What you need to do:
From the line containing "How many overlapping" down to the final line of the entries below, quote every line verbatim. Exclude pictures.

Dataset items
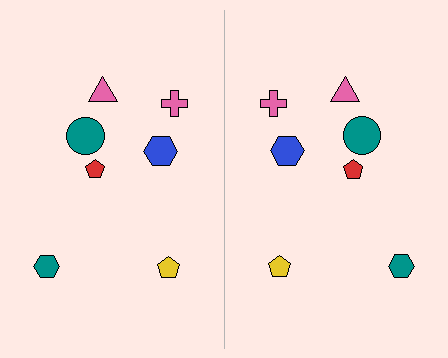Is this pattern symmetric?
Yes, this pattern has bilateral (reflection) symmetry.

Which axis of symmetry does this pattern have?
The pattern has a vertical axis of symmetry running through the center of the image.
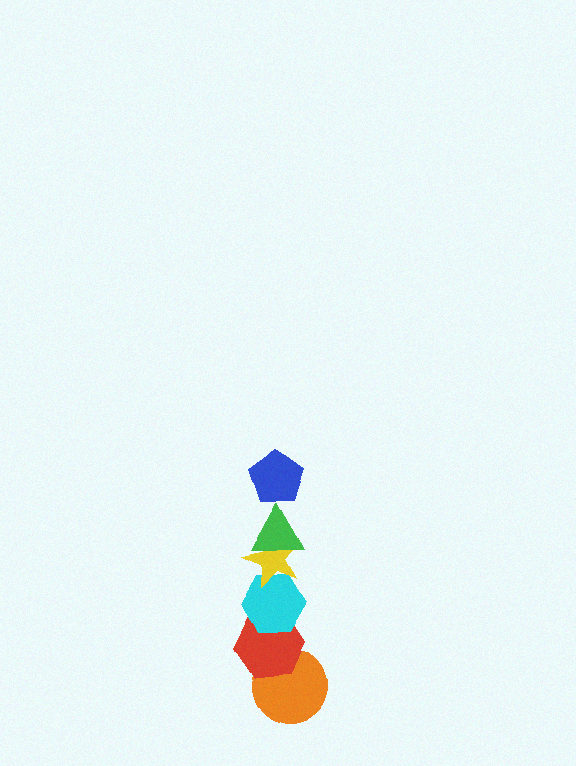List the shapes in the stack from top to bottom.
From top to bottom: the blue pentagon, the green triangle, the yellow star, the cyan hexagon, the red hexagon, the orange circle.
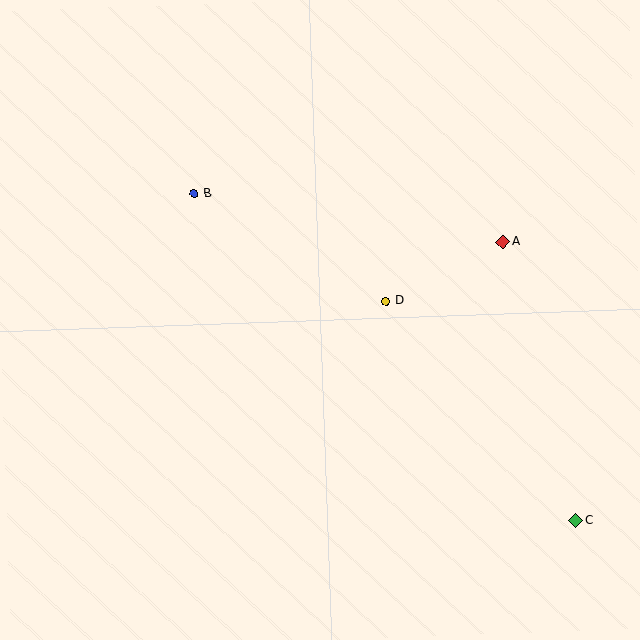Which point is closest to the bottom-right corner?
Point C is closest to the bottom-right corner.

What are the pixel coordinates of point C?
Point C is at (576, 520).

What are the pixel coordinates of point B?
Point B is at (194, 194).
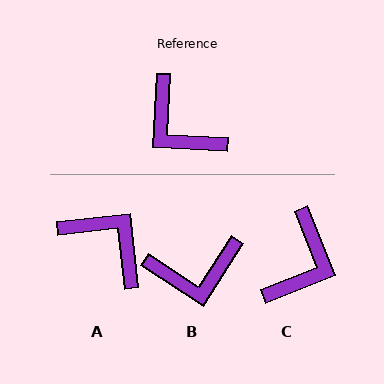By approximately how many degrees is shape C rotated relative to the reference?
Approximately 115 degrees counter-clockwise.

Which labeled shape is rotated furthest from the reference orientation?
A, about 171 degrees away.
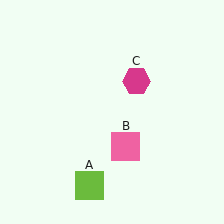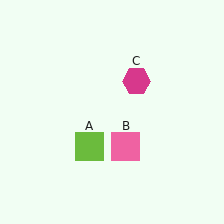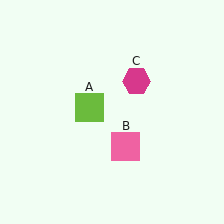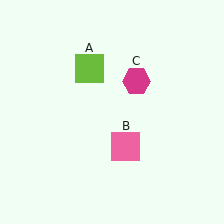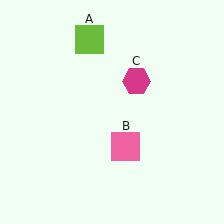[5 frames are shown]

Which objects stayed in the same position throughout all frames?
Pink square (object B) and magenta hexagon (object C) remained stationary.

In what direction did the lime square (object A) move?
The lime square (object A) moved up.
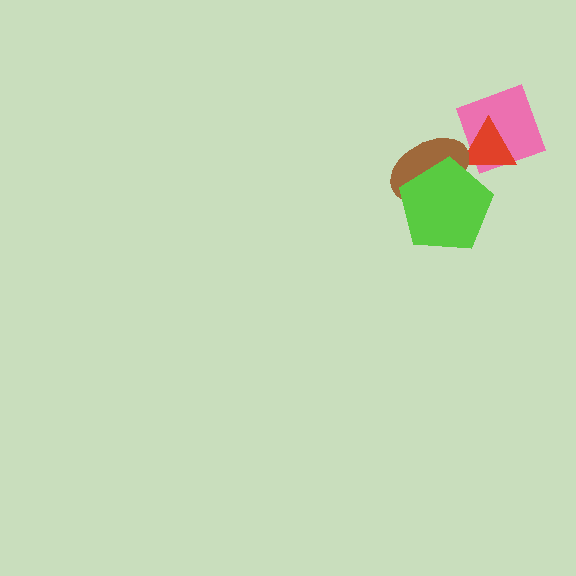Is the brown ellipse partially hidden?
Yes, it is partially covered by another shape.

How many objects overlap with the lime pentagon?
1 object overlaps with the lime pentagon.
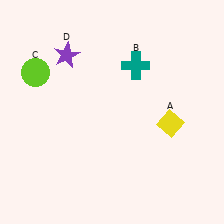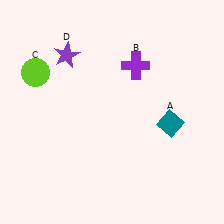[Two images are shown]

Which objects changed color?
A changed from yellow to teal. B changed from teal to purple.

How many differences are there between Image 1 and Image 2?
There are 2 differences between the two images.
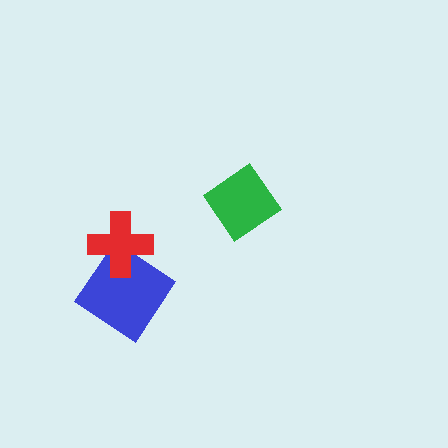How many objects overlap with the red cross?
1 object overlaps with the red cross.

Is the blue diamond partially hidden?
Yes, it is partially covered by another shape.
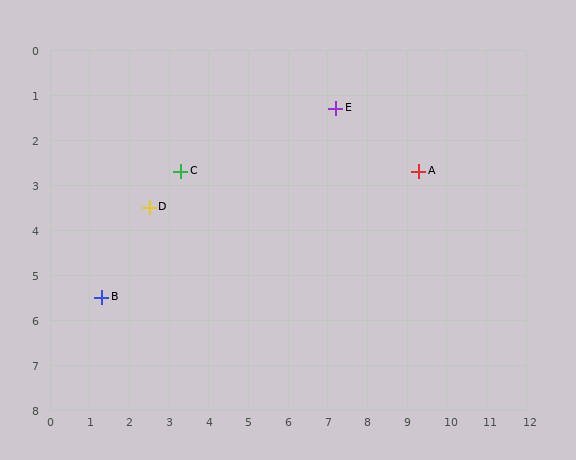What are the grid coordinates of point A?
Point A is at approximately (9.3, 2.7).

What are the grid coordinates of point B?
Point B is at approximately (1.3, 5.5).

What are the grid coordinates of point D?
Point D is at approximately (2.5, 3.5).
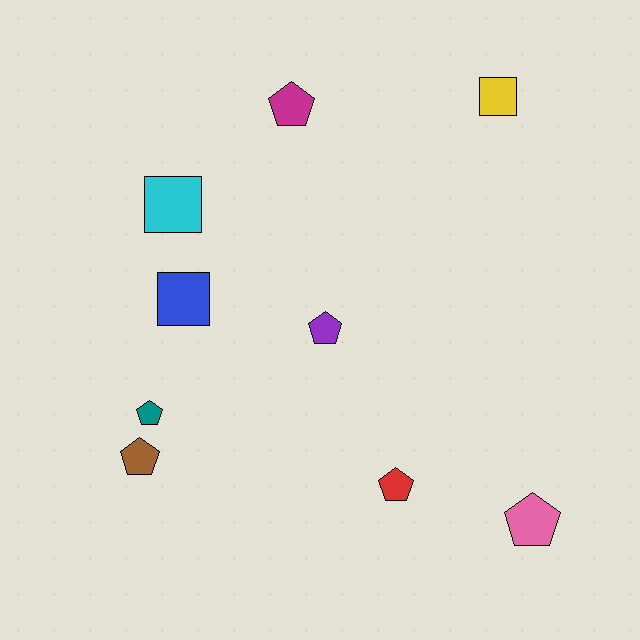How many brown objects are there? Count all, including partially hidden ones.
There is 1 brown object.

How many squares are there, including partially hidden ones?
There are 3 squares.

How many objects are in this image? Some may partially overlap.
There are 9 objects.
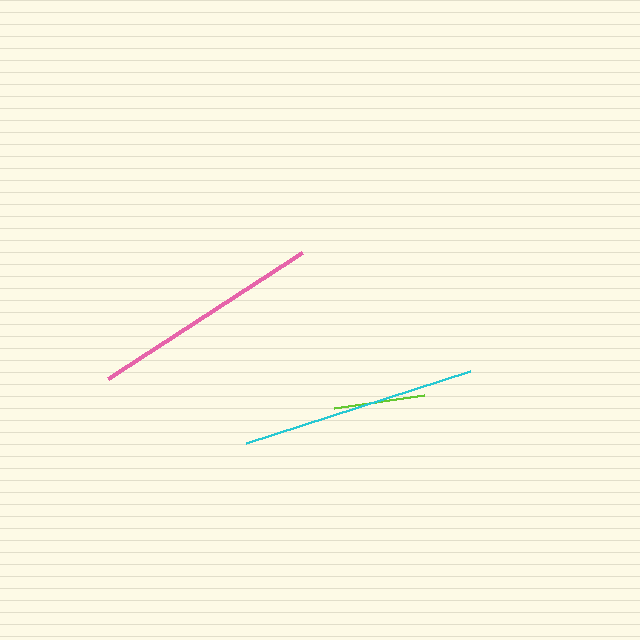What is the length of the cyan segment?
The cyan segment is approximately 235 pixels long.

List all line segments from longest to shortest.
From longest to shortest: cyan and pink (about equal), lime.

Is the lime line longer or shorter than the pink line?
The pink line is longer than the lime line.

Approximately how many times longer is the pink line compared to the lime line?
The pink line is approximately 2.5 times the length of the lime line.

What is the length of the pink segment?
The pink segment is approximately 231 pixels long.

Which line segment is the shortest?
The lime line is the shortest at approximately 91 pixels.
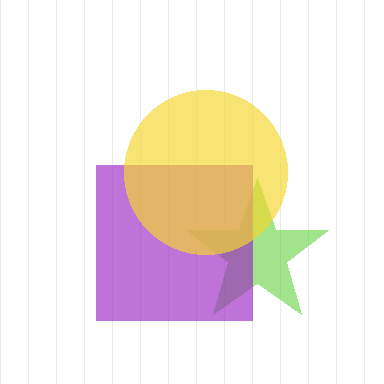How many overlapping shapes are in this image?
There are 3 overlapping shapes in the image.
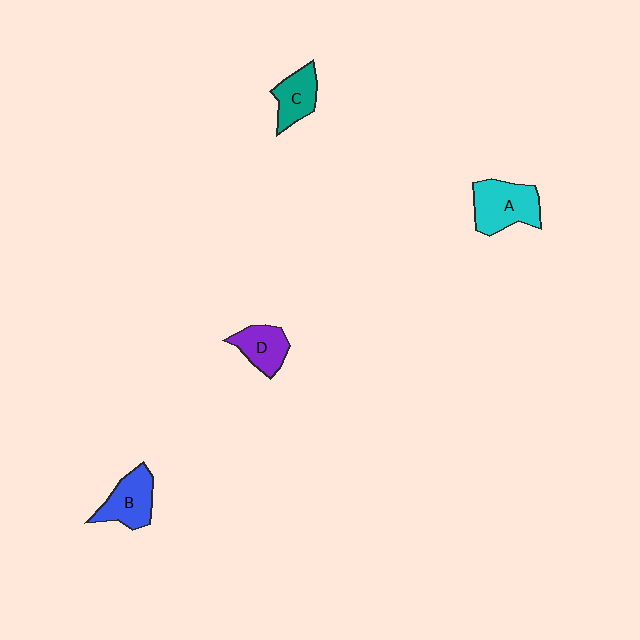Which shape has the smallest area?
Shape C (teal).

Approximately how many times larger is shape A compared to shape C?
Approximately 1.5 times.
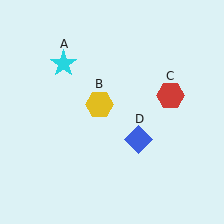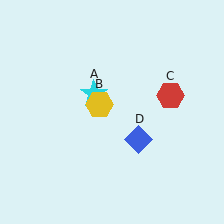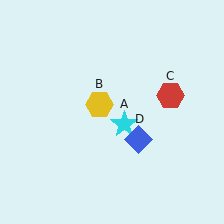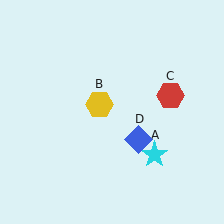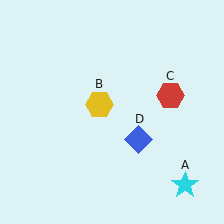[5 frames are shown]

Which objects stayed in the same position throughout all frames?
Yellow hexagon (object B) and red hexagon (object C) and blue diamond (object D) remained stationary.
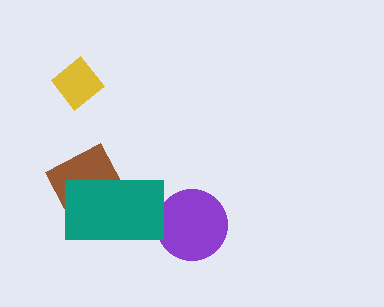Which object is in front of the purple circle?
The teal rectangle is in front of the purple circle.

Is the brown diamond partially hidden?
Yes, it is partially covered by another shape.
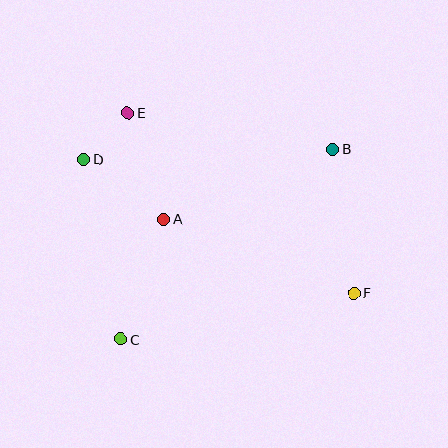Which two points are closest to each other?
Points D and E are closest to each other.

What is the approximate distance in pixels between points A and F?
The distance between A and F is approximately 204 pixels.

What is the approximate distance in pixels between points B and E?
The distance between B and E is approximately 208 pixels.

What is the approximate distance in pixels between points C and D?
The distance between C and D is approximately 184 pixels.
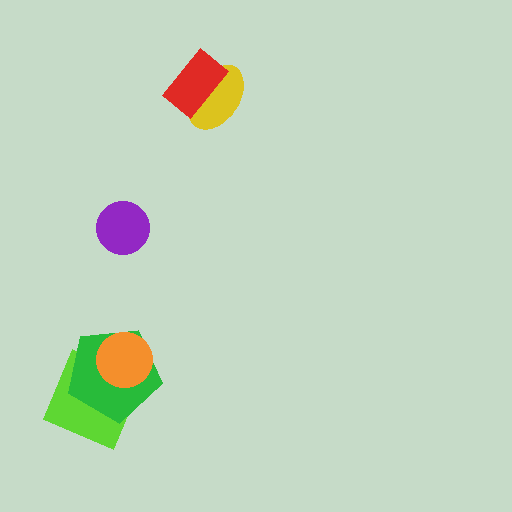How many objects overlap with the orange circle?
2 objects overlap with the orange circle.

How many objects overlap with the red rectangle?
1 object overlaps with the red rectangle.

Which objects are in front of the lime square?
2 objects cover part of the lime square: the green pentagon and the orange circle.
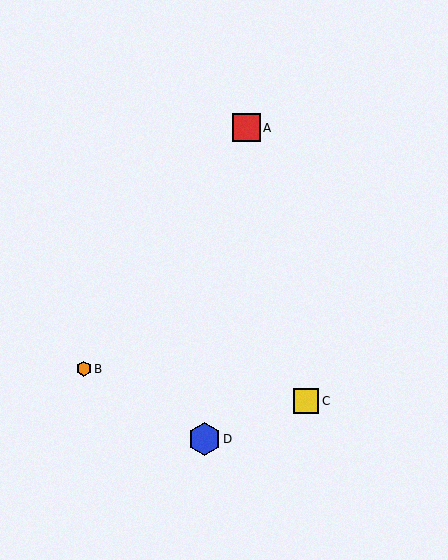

Worked answer:
How many overlapping shapes are in this image?
There are 3 overlapping shapes in the image.
Which shape has the smallest area?
Shape C (teal).

Approximately how many times larger is shape A compared to shape C?
Approximately 1.5 times.
[5 frames are shown]

Which objects stayed in the same position throughout all frames?
Yellow hexagon (object B) and red hexagon (object C) and blue diamond (object D) remained stationary.
Which object is in front of the purple circle?
The teal rectangle is in front of the purple circle.

Is the brown diamond partially hidden?
Yes, it is partially covered by another shape.
Which two points are closest to each other?
Points D and E are closest to each other.

What is the approximate distance in pixels between points A and F?
The distance between A and F is approximately 204 pixels.

What is the approximate distance in pixels between points B and E?
The distance between B and E is approximately 208 pixels.

What is the approximate distance in pixels between points C and D?
The distance between C and D is approximately 184 pixels.
How many objects overlap with the orange circle?
2 objects overlap with the orange circle.

How many objects overlap with the red rectangle?
1 object overlaps with the red rectangle.

Which objects are in front of the lime square?
2 objects cover part of the lime square: the green pentagon and the orange circle.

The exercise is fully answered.